▶ [REQUIREMENTS] Give back exactly the lines from the one holding "How many shapes" to the bottom of the material, both included, and nothing more. No pictures.

▶ [INFORMATION PROVIDED]
◆ ◆ ◆

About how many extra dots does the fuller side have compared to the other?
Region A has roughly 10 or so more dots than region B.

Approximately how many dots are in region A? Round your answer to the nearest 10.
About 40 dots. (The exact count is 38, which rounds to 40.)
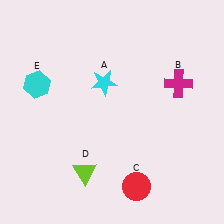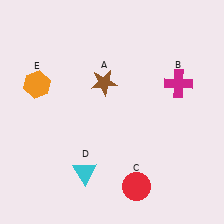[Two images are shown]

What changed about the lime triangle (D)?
In Image 1, D is lime. In Image 2, it changed to cyan.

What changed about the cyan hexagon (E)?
In Image 1, E is cyan. In Image 2, it changed to orange.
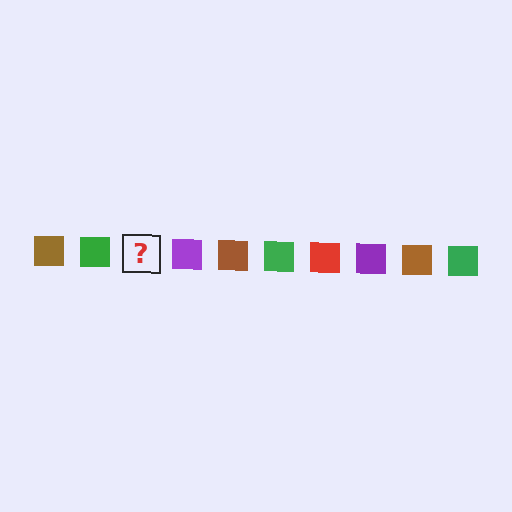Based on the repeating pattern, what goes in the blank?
The blank should be a red square.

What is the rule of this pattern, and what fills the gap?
The rule is that the pattern cycles through brown, green, red, purple squares. The gap should be filled with a red square.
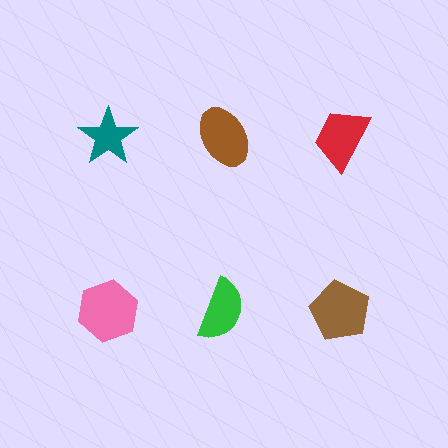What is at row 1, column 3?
A red trapezoid.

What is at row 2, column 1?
A pink hexagon.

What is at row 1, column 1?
A teal star.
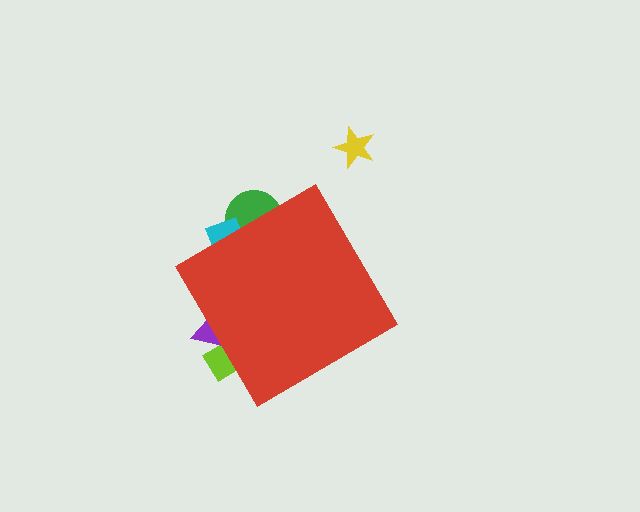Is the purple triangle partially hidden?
Yes, the purple triangle is partially hidden behind the red diamond.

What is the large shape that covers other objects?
A red diamond.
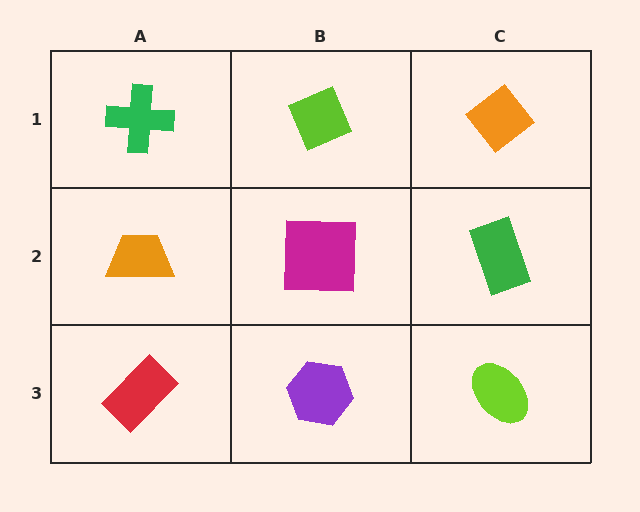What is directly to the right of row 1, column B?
An orange diamond.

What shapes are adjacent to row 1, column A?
An orange trapezoid (row 2, column A), a lime diamond (row 1, column B).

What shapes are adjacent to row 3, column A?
An orange trapezoid (row 2, column A), a purple hexagon (row 3, column B).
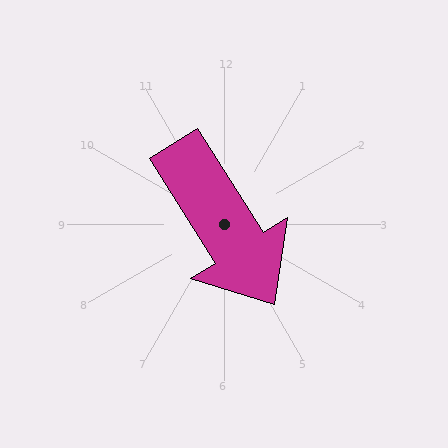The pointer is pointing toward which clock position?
Roughly 5 o'clock.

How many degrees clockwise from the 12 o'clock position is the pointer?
Approximately 148 degrees.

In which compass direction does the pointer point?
Southeast.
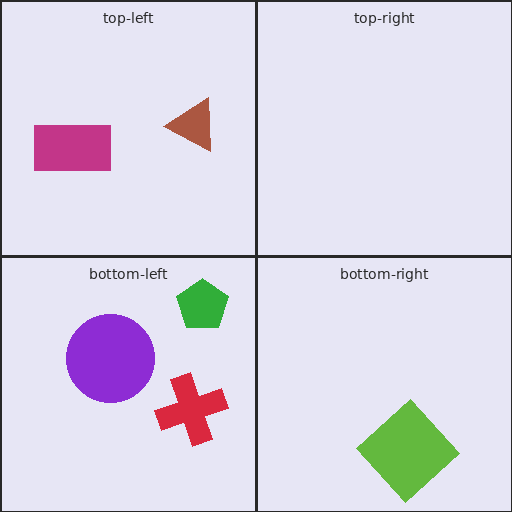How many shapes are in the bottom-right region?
1.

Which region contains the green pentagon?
The bottom-left region.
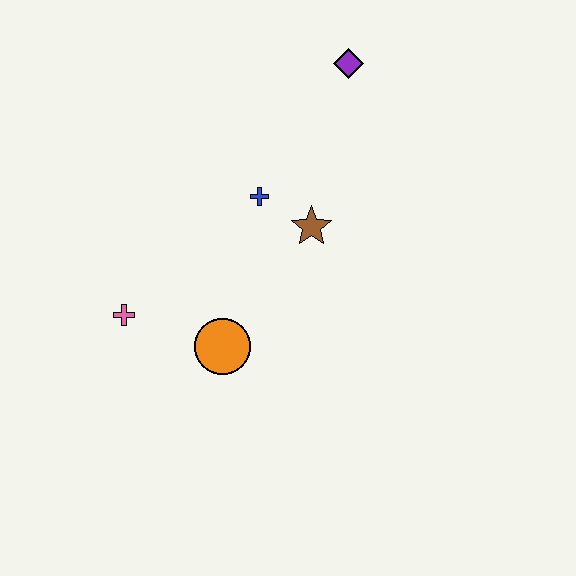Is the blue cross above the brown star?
Yes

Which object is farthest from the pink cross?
The purple diamond is farthest from the pink cross.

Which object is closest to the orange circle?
The pink cross is closest to the orange circle.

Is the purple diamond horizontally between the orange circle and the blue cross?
No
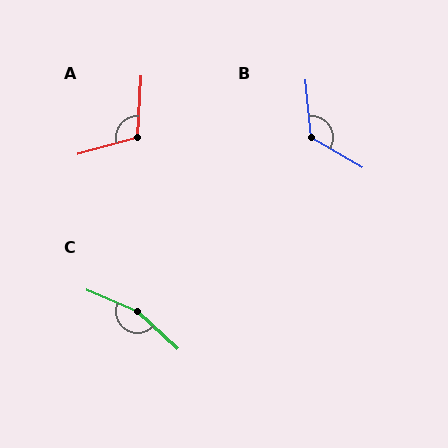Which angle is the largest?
C, at approximately 161 degrees.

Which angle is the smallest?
A, at approximately 109 degrees.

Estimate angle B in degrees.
Approximately 125 degrees.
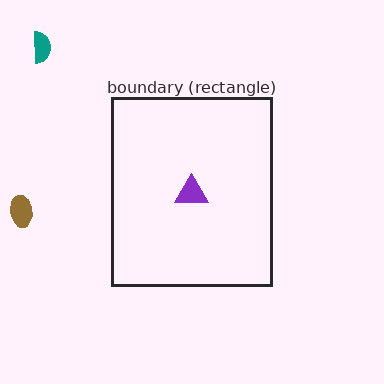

◆ ◆ ◆

▶ [RESULT OF THIS TASK]
How many shapes are in the bottom-right region?
1.

Which region contains the green pentagon?
The bottom-left region.
Is the blue cross above the brown star?
Yes

Which object is farthest from the pink cross?
The purple diamond is farthest from the pink cross.

Which object is closest to the orange circle?
The pink cross is closest to the orange circle.

Is the purple diamond horizontally between the orange circle and the blue cross?
No
Which angle is the largest?
C, at approximately 161 degrees.

Which angle is the smallest?
A, at approximately 109 degrees.

Estimate angle B in degrees.
Approximately 125 degrees.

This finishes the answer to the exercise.